EXERCISE DETAILS - Transcribe every line exactly. Leave the pictures behind.
-- start --
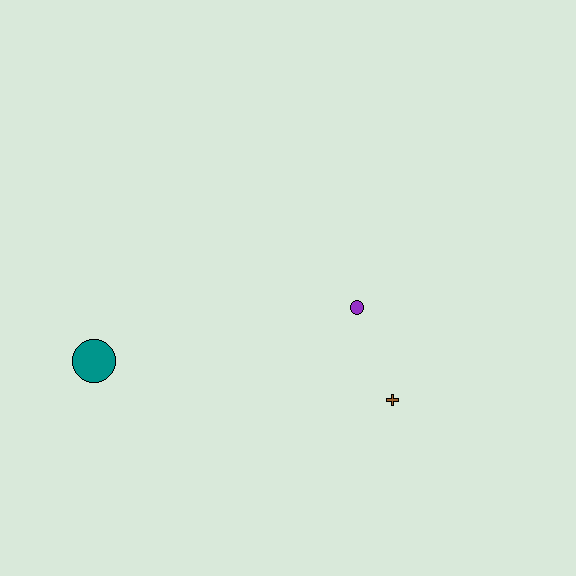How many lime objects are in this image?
There are no lime objects.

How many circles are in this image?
There are 2 circles.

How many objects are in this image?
There are 3 objects.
-- end --
SOLVED PROBLEM -
How many lime objects are in this image?
There are no lime objects.

How many circles are in this image?
There are 2 circles.

How many objects are in this image?
There are 3 objects.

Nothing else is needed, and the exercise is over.